**WRITTEN REQUEST**: All of the data that follows should be retyped exactly, please, except the pictures.

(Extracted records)
......
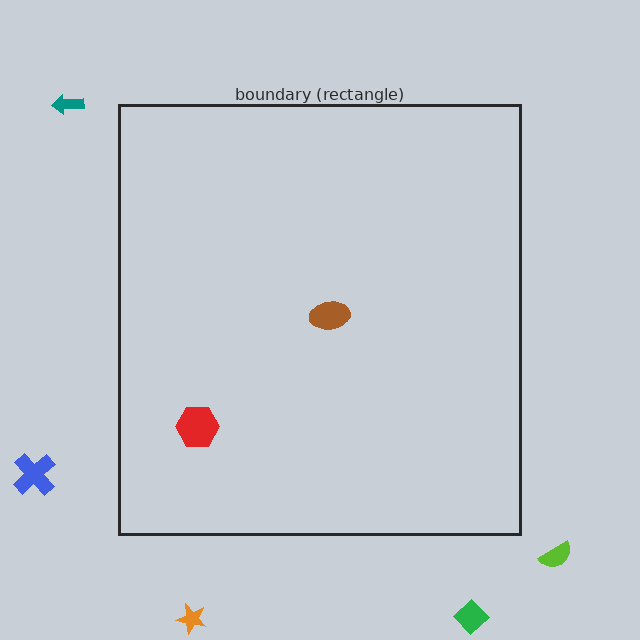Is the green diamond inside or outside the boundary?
Outside.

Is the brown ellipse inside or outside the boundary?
Inside.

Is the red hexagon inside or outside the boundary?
Inside.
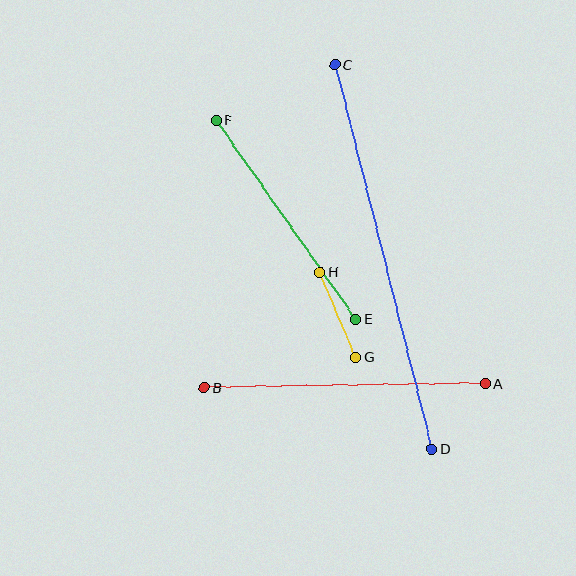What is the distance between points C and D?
The distance is approximately 396 pixels.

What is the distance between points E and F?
The distance is approximately 243 pixels.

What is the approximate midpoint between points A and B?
The midpoint is at approximately (345, 386) pixels.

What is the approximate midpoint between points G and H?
The midpoint is at approximately (338, 314) pixels.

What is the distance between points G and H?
The distance is approximately 93 pixels.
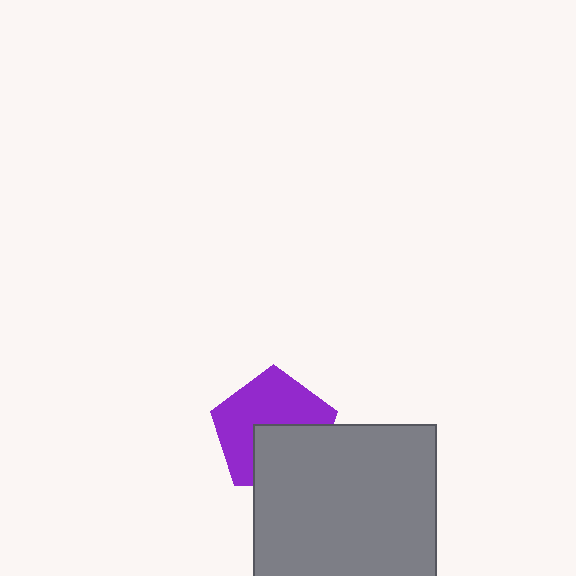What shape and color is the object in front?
The object in front is a gray square.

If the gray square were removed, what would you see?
You would see the complete purple pentagon.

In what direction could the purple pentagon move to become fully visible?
The purple pentagon could move up. That would shift it out from behind the gray square entirely.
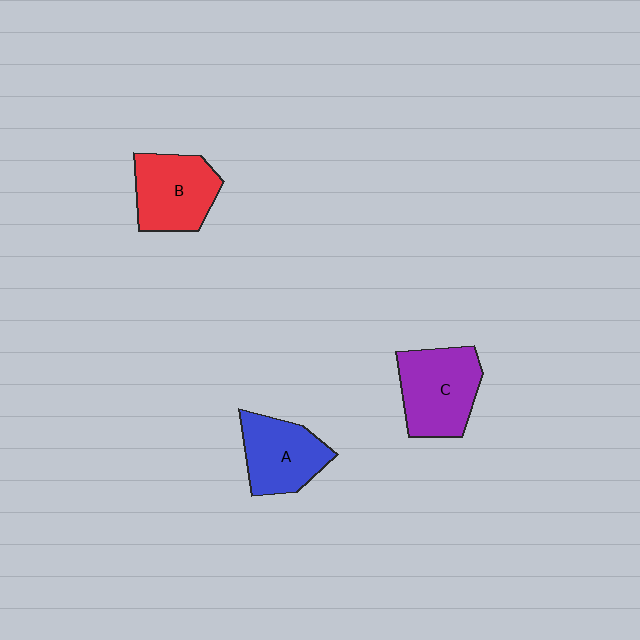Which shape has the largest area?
Shape C (purple).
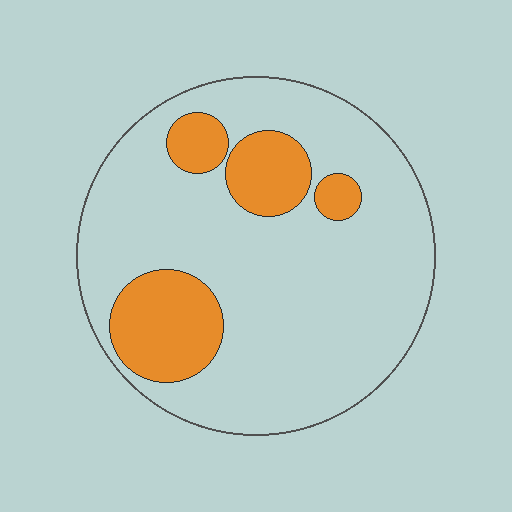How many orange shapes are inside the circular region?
4.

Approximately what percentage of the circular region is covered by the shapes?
Approximately 20%.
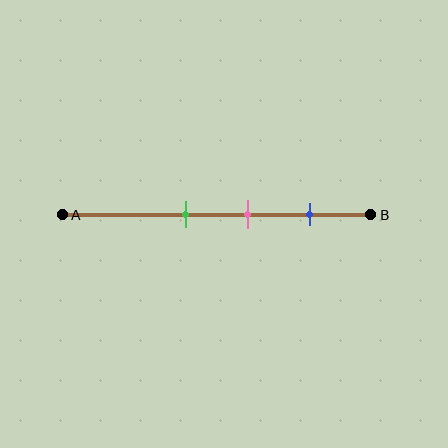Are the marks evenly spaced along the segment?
The marks are evenly spaced relative to one another, but the end sections next to A and B have different lengths, so they do not divide the segment into equal parts.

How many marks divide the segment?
There are 3 marks dividing the segment.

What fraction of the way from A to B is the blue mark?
The blue mark is approximately 80% (0.8) of the way from A to B.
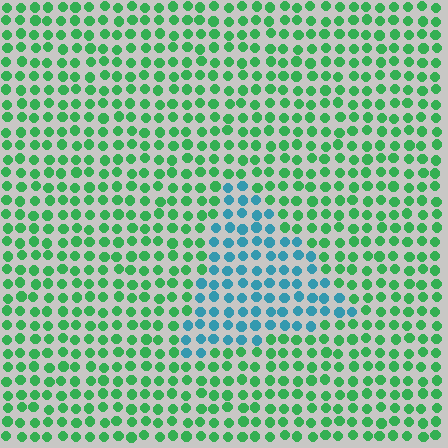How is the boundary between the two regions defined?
The boundary is defined purely by a slight shift in hue (about 56 degrees). Spacing, size, and orientation are identical on both sides.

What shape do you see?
I see a triangle.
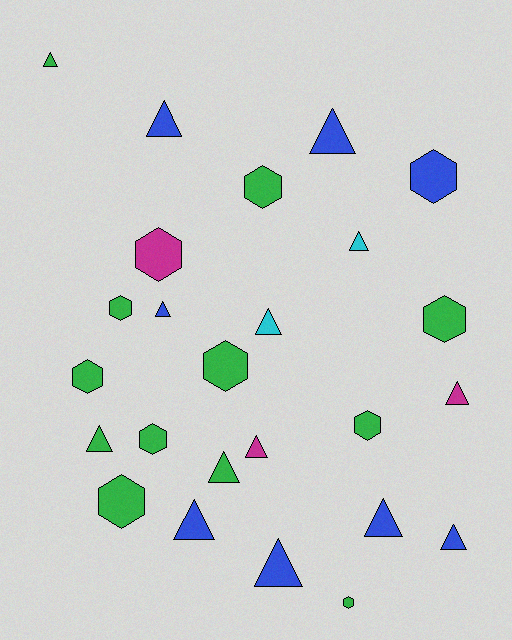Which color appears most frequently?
Green, with 12 objects.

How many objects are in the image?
There are 25 objects.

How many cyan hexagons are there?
There are no cyan hexagons.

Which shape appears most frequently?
Triangle, with 14 objects.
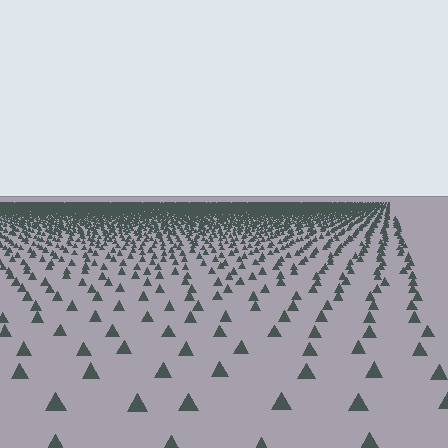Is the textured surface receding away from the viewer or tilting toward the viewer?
The surface is receding away from the viewer. Texture elements get smaller and denser toward the top.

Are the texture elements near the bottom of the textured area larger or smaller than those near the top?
Larger. Near the bottom, elements are closer to the viewer and appear at a bigger on-screen size.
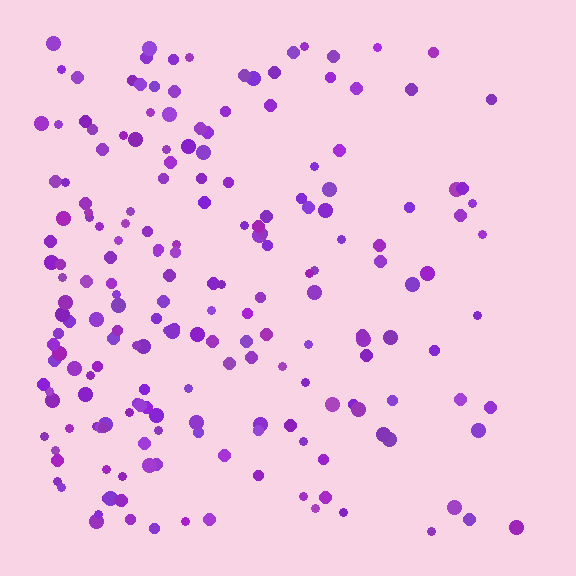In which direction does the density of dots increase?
From right to left, with the left side densest.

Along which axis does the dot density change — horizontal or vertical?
Horizontal.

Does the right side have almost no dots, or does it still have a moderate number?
Still a moderate number, just noticeably fewer than the left.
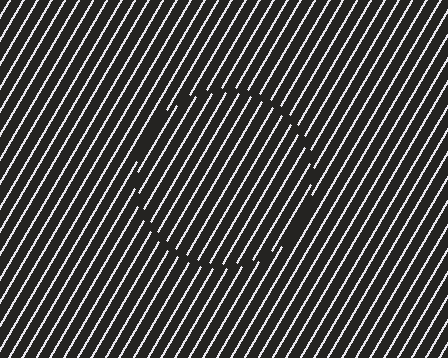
......
**THE ANSWER**:
Is the green diamond inside or outside the boundary?
Outside.

Is the brown ellipse inside or outside the boundary?
Inside.

Is the red hexagon inside or outside the boundary?
Inside.
What is the distance between points C and D?
The distance is approximately 396 pixels.

What is the distance between points E and F?
The distance is approximately 243 pixels.

What is the approximate midpoint between points A and B?
The midpoint is at approximately (345, 386) pixels.

What is the approximate midpoint between points G and H?
The midpoint is at approximately (338, 314) pixels.

What is the distance between points G and H?
The distance is approximately 93 pixels.
What shape and color is the object in front?
The object in front is a gray square.

If the gray square were removed, what would you see?
You would see the complete purple pentagon.

In what direction could the purple pentagon move to become fully visible?
The purple pentagon could move up. That would shift it out from behind the gray square entirely.
Which shape has the largest area?
Shape C (purple).
How many orange shapes are inside the circular region?
4.

Approximately what percentage of the circular region is covered by the shapes?
Approximately 20%.
Are the marks evenly spaced along the segment?
The marks are evenly spaced relative to one another, but the end sections next to A and B have different lengths, so they do not divide the segment into equal parts.

How many marks divide the segment?
There are 3 marks dividing the segment.

What fraction of the way from A to B is the blue mark?
The blue mark is approximately 80% (0.8) of the way from A to B.
How is the boundary between the two regions defined?
The boundary is defined purely by a slight shift in hue (about 56 degrees). Spacing, size, and orientation are identical on both sides.

What shape do you see?
I see a triangle.
Which color appears most frequently?
Green, with 12 objects.

How many objects are in the image?
There are 25 objects.

How many cyan hexagons are there?
There are no cyan hexagons.

Which shape appears most frequently?
Triangle, with 14 objects.
Is the textured surface receding away from the viewer or tilting toward the viewer?
The surface is receding away from the viewer. Texture elements get smaller and denser toward the top.

Are the texture elements near the bottom of the textured area larger or smaller than those near the top?
Larger. Near the bottom, elements are closer to the viewer and appear at a bigger on-screen size.
In which direction does the density of dots increase?
From right to left, with the left side densest.

Along which axis does the dot density change — horizontal or vertical?
Horizontal.

Does the right side have almost no dots, or does it still have a moderate number?
Still a moderate number, just noticeably fewer than the left.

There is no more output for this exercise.